### To do
Pictures aside, quote the whole listing exactly.

### Records supplied
════════════════════
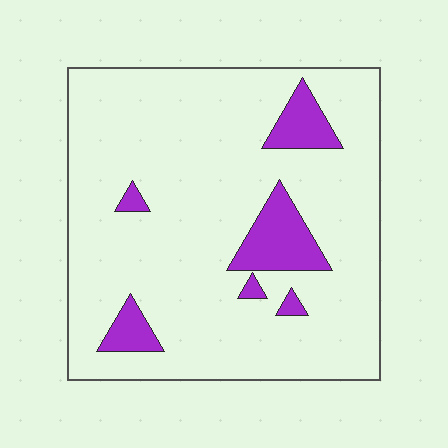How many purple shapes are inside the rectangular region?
6.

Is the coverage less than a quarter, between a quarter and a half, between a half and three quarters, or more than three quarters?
Less than a quarter.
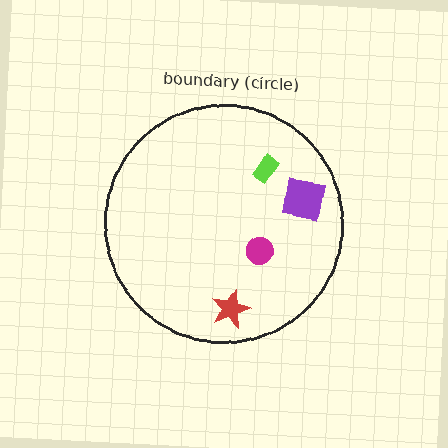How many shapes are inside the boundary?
4 inside, 0 outside.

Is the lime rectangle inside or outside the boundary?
Inside.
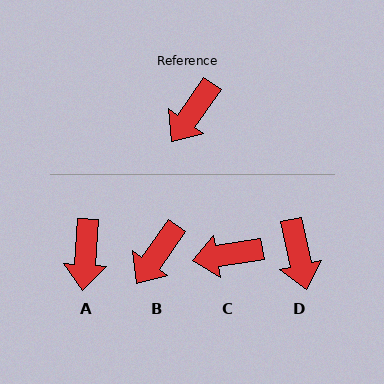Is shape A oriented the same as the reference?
No, it is off by about 31 degrees.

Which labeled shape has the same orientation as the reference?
B.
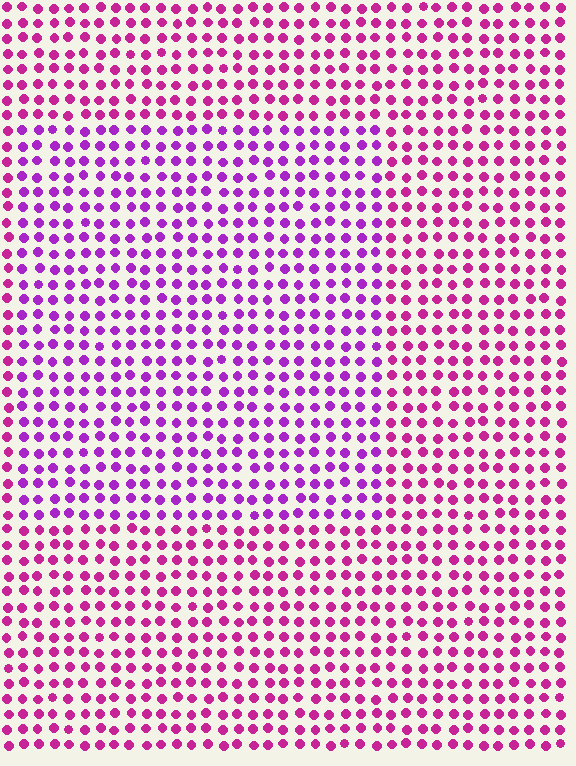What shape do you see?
I see a rectangle.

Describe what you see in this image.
The image is filled with small magenta elements in a uniform arrangement. A rectangle-shaped region is visible where the elements are tinted to a slightly different hue, forming a subtle color boundary.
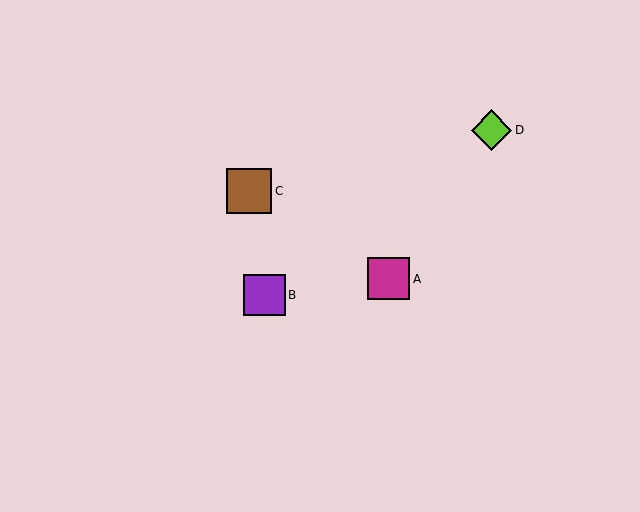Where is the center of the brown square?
The center of the brown square is at (249, 191).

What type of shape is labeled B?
Shape B is a purple square.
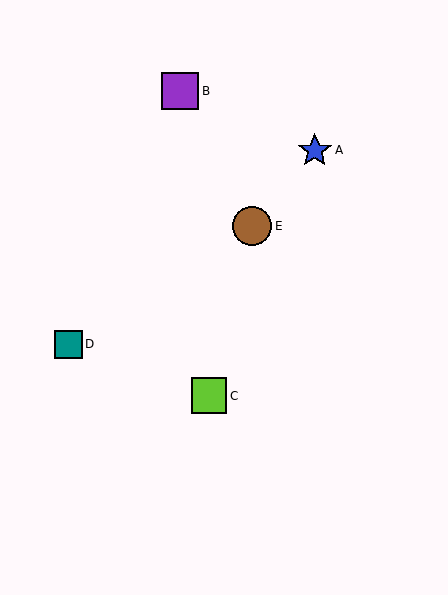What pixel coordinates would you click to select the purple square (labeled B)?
Click at (180, 91) to select the purple square B.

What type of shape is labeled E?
Shape E is a brown circle.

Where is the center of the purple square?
The center of the purple square is at (180, 91).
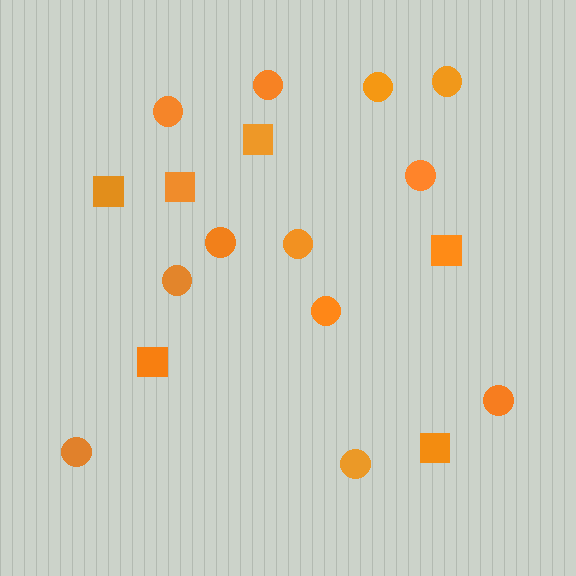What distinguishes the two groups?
There are 2 groups: one group of squares (6) and one group of circles (12).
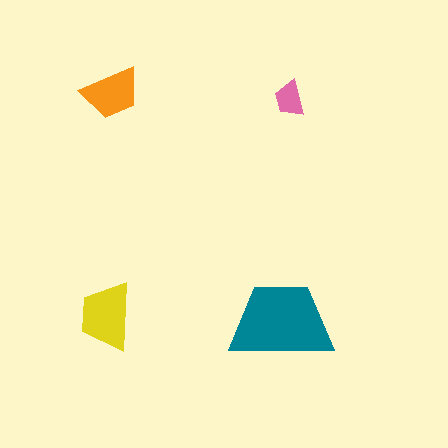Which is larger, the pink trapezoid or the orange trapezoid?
The orange one.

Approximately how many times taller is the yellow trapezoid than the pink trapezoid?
About 2 times taller.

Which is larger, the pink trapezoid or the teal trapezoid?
The teal one.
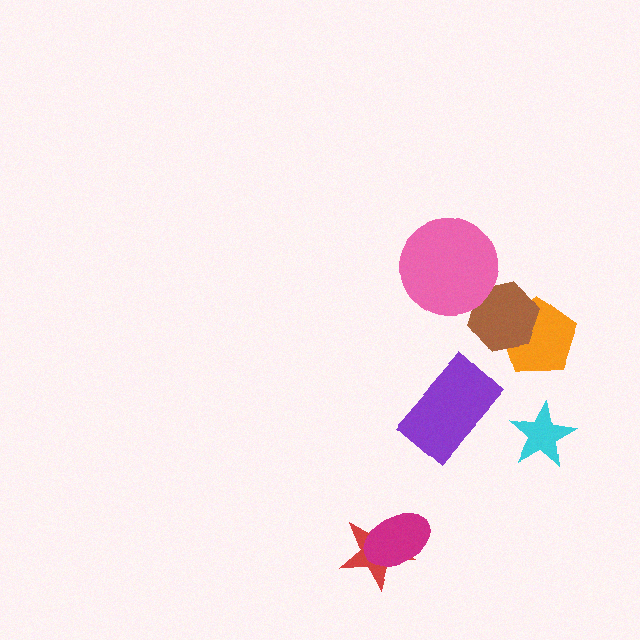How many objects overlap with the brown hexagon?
2 objects overlap with the brown hexagon.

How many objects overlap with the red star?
1 object overlaps with the red star.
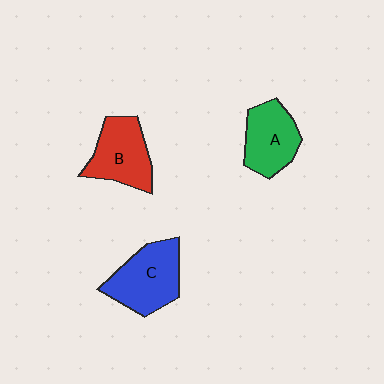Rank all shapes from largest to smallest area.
From largest to smallest: C (blue), B (red), A (green).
════════════════════
### Task solution
How many purple shapes are inside the rectangular region?
6.

Is the coverage less than a quarter, between a quarter and a half, between a half and three quarters, or more than three quarters?
Less than a quarter.
How many shapes are inside the boundary?
4 inside, 0 outside.

Is the lime rectangle inside or outside the boundary?
Inside.
Is shape A oriented the same as the reference?
No, it is off by about 31 degrees.

Which labeled shape has the same orientation as the reference?
B.
What shape do you see?
I see a rectangle.

Describe what you see in this image.
The image is filled with small magenta elements in a uniform arrangement. A rectangle-shaped region is visible where the elements are tinted to a slightly different hue, forming a subtle color boundary.
Where is the center of the brown square?
The center of the brown square is at (249, 191).

What type of shape is labeled B?
Shape B is a purple square.
What pixel coordinates would you click to select the purple square (labeled B)?
Click at (180, 91) to select the purple square B.

What type of shape is labeled E?
Shape E is a brown circle.

Where is the center of the purple square?
The center of the purple square is at (180, 91).
What distinguishes the two groups?
There are 2 groups: one group of squares (6) and one group of circles (12).
Which is larger, the pink trapezoid or the orange trapezoid?
The orange one.

Approximately how many times taller is the yellow trapezoid than the pink trapezoid?
About 2 times taller.

Which is larger, the pink trapezoid or the teal trapezoid?
The teal one.
How many objects overlap with the brown hexagon?
2 objects overlap with the brown hexagon.

How many objects overlap with the red star?
1 object overlaps with the red star.
Rank all shapes from largest to smallest area.
From largest to smallest: C (blue), B (red), A (green).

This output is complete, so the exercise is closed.